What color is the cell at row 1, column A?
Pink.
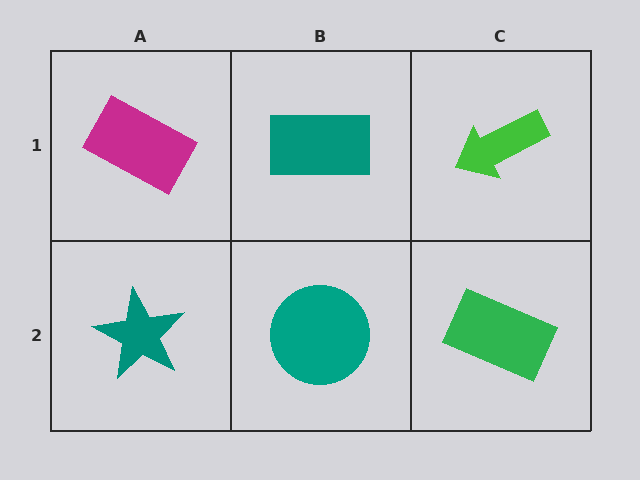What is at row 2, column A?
A teal star.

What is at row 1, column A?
A magenta rectangle.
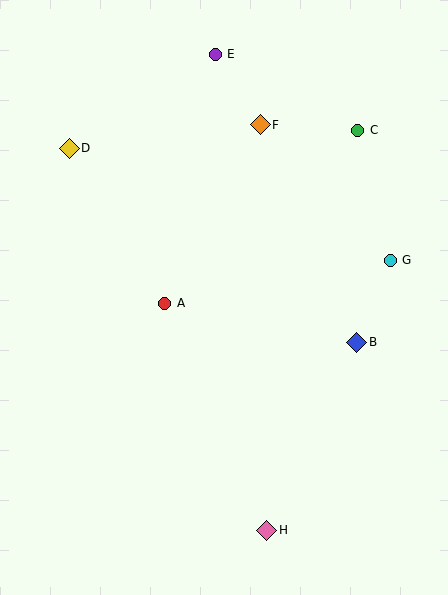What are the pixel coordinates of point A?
Point A is at (165, 303).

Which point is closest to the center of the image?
Point A at (165, 303) is closest to the center.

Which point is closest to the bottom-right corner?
Point H is closest to the bottom-right corner.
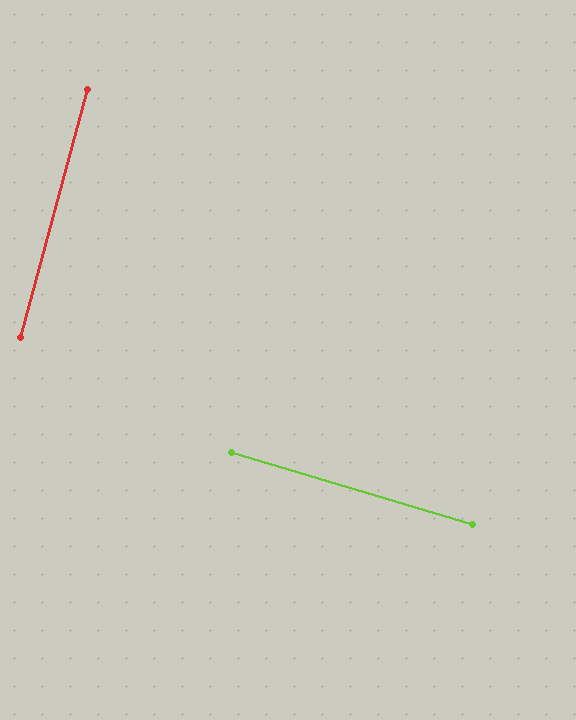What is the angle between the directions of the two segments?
Approximately 89 degrees.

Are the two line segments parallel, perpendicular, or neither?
Perpendicular — they meet at approximately 89°.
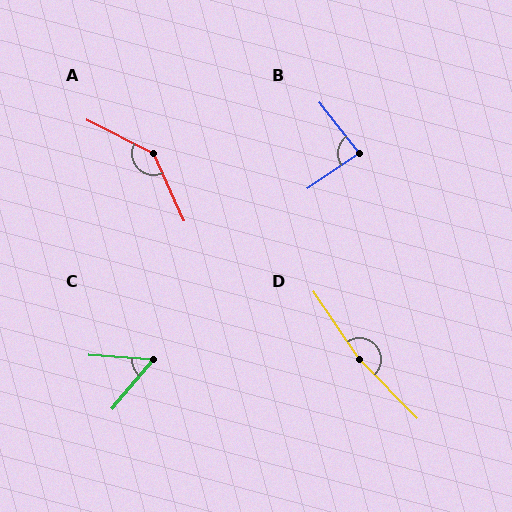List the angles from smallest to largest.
C (54°), B (86°), A (141°), D (169°).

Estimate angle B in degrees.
Approximately 86 degrees.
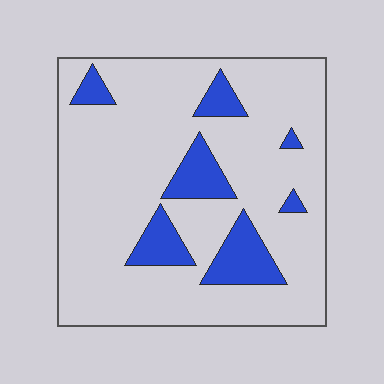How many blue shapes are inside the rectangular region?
7.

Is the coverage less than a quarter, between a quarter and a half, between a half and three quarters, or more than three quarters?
Less than a quarter.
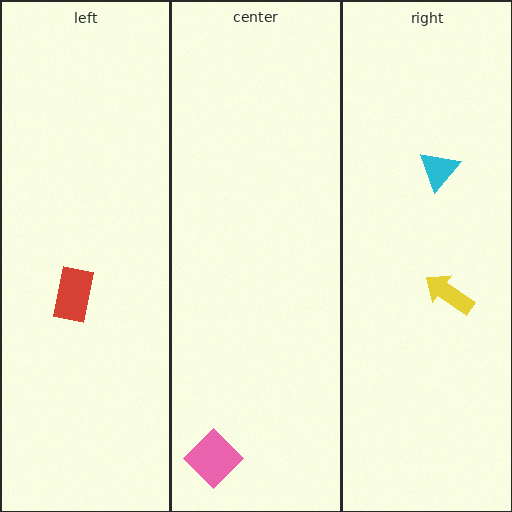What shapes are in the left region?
The red rectangle.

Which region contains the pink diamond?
The center region.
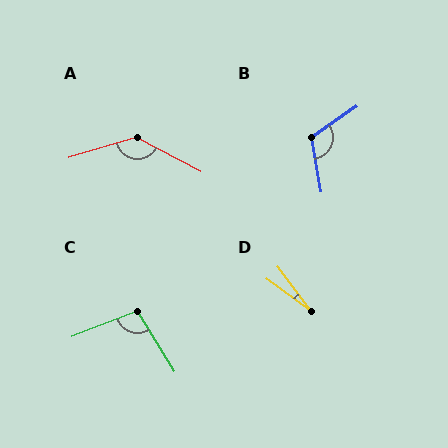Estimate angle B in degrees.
Approximately 115 degrees.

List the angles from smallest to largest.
D (17°), C (100°), B (115°), A (135°).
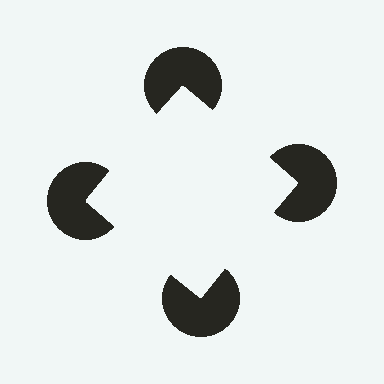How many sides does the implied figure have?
4 sides.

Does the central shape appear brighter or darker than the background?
It typically appears slightly brighter than the background, even though no actual brightness change is drawn.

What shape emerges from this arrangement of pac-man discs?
An illusory square — its edges are inferred from the aligned wedge cuts in the pac-man discs, not physically drawn.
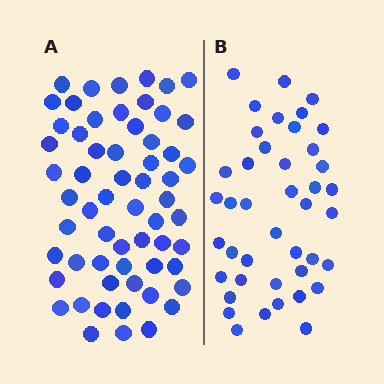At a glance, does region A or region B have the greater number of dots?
Region A (the left region) has more dots.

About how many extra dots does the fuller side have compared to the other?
Region A has approximately 20 more dots than region B.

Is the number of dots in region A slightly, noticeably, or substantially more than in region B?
Region A has noticeably more, but not dramatically so. The ratio is roughly 1.4 to 1.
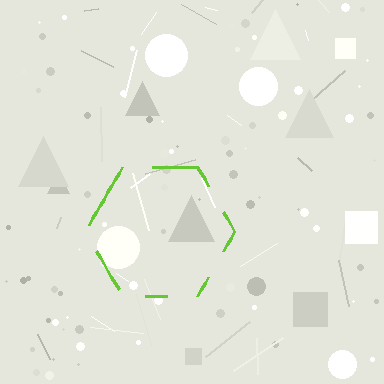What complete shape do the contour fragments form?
The contour fragments form a hexagon.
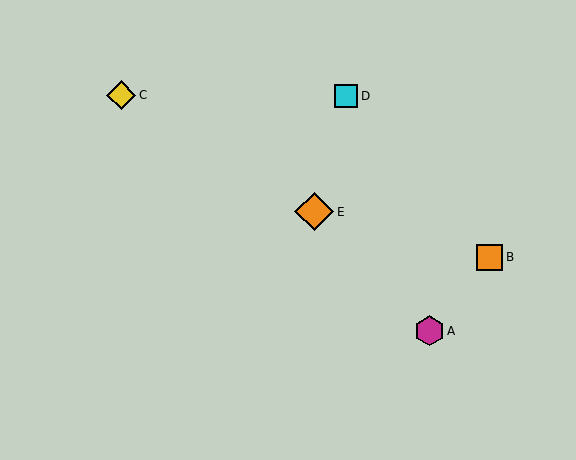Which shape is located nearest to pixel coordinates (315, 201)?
The orange diamond (labeled E) at (314, 212) is nearest to that location.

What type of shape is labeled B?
Shape B is an orange square.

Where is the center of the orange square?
The center of the orange square is at (490, 257).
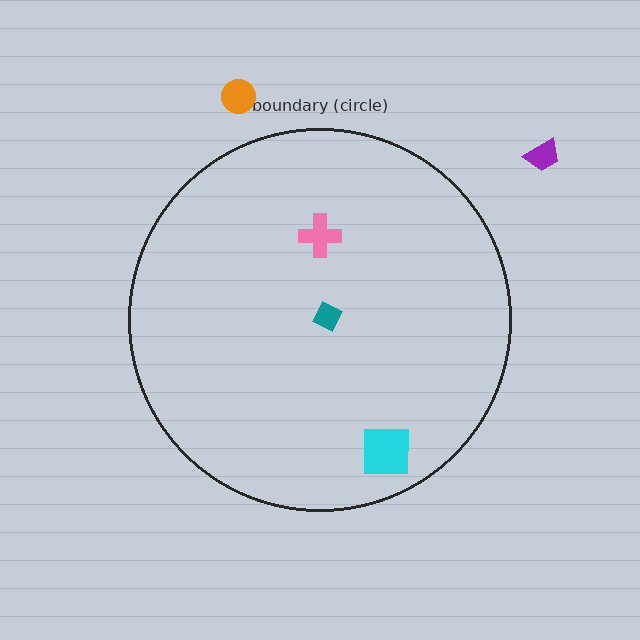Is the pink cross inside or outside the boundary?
Inside.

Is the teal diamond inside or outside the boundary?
Inside.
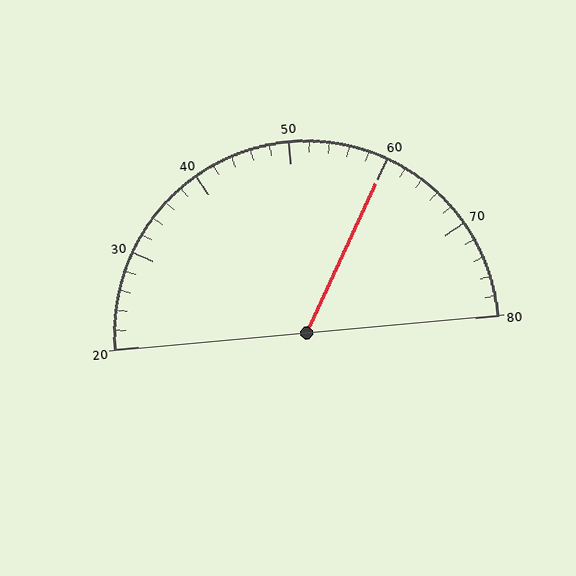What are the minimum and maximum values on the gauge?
The gauge ranges from 20 to 80.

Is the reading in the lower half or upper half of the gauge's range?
The reading is in the upper half of the range (20 to 80).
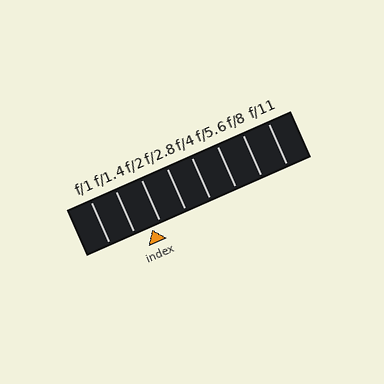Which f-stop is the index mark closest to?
The index mark is closest to f/2.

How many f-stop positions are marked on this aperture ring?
There are 8 f-stop positions marked.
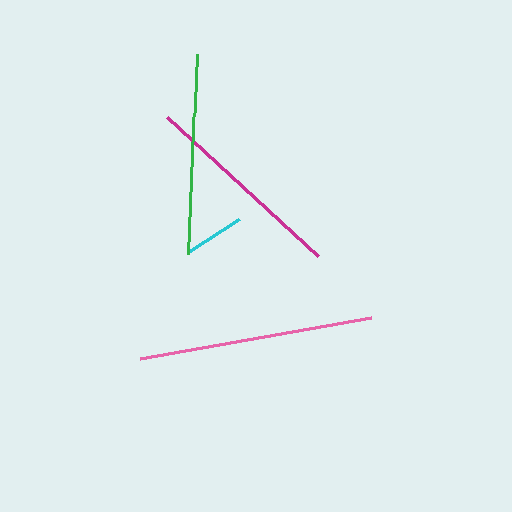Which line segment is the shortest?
The cyan line is the shortest at approximately 62 pixels.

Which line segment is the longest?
The pink line is the longest at approximately 235 pixels.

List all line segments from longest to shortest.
From longest to shortest: pink, magenta and green (about equal), cyan.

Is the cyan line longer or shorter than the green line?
The green line is longer than the cyan line.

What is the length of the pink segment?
The pink segment is approximately 235 pixels long.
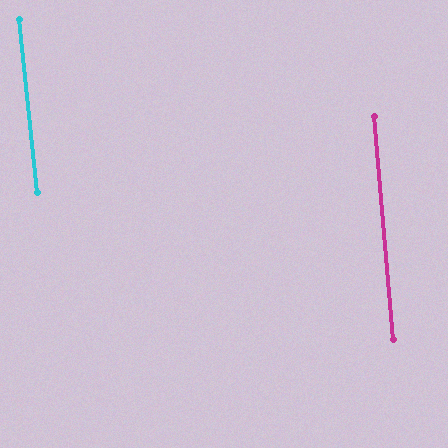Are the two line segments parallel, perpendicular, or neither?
Parallel — their directions differ by only 1.2°.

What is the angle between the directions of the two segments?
Approximately 1 degree.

* * * * * * * * *

**Work instructions**. Copy the data character for character, but drop all pictures from the copy.

**Task answer**.
What color is the cell at row 1, column A?
Pink.
What is at row 2, column A?
A teal star.

What is at row 1, column A?
A magenta rectangle.
What are the pixel coordinates of point A?
Point A is at (165, 303).

Which point is closest to the center of the image?
Point A at (165, 303) is closest to the center.

Which point is closest to the bottom-right corner?
Point H is closest to the bottom-right corner.
What is the angle between the directions of the two segments?
Approximately 89 degrees.

Are the two line segments parallel, perpendicular, or neither?
Perpendicular — they meet at approximately 89°.
List the angles from smallest to largest.
C (54°), B (86°), A (141°), D (169°).

Estimate angle B in degrees.
Approximately 86 degrees.
How many blue shapes are inside the rectangular region?
7.

Is the coverage less than a quarter, between a quarter and a half, between a half and three quarters, or more than three quarters?
Less than a quarter.
What shapes are in the left region?
The red rectangle.

Which region contains the pink diamond?
The center region.
Estimate angle B in degrees.
Approximately 115 degrees.

List the angles from smallest to largest.
D (17°), C (100°), B (115°), A (135°).
How many sides does the implied figure have?
4 sides.

Does the central shape appear brighter or darker than the background?
It typically appears slightly brighter than the background, even though no actual brightness change is drawn.

What shape emerges from this arrangement of pac-man discs?
An illusory square — its edges are inferred from the aligned wedge cuts in the pac-man discs, not physically drawn.
At a glance, does region A or region B have the greater number of dots?
Region A (the left region) has more dots.

About how many extra dots does the fuller side have compared to the other?
Region A has approximately 20 more dots than region B.

Is the number of dots in region A slightly, noticeably, or substantially more than in region B?
Region A has noticeably more, but not dramatically so. The ratio is roughly 1.4 to 1.
What complete shape do the contour fragments form?
The contour fragments form a hexagon.
Which shape is located nearest to pixel coordinates (315, 201)?
The orange diamond (labeled E) at (314, 212) is nearest to that location.

What type of shape is labeled B?
Shape B is an orange square.

Where is the center of the orange square?
The center of the orange square is at (490, 257).
Is the pink cross inside or outside the boundary?
Inside.

Is the teal diamond inside or outside the boundary?
Inside.
What are the minimum and maximum values on the gauge?
The gauge ranges from 20 to 80.

Is the reading in the lower half or upper half of the gauge's range?
The reading is in the upper half of the range (20 to 80).
Which f-stop is the index mark closest to?
The index mark is closest to f/2.

How many f-stop positions are marked on this aperture ring?
There are 8 f-stop positions marked.
Which line segment is the shortest?
The cyan line is the shortest at approximately 62 pixels.

Which line segment is the longest?
The pink line is the longest at approximately 235 pixels.

List all line segments from longest to shortest.
From longest to shortest: pink, magenta and green (about equal), cyan.

Is the cyan line longer or shorter than the green line?
The green line is longer than the cyan line.

What is the length of the pink segment?
The pink segment is approximately 235 pixels long.
Are the two line segments parallel, perpendicular, or neither?
Parallel — their directions differ by only 1.2°.

What is the angle between the directions of the two segments?
Approximately 1 degree.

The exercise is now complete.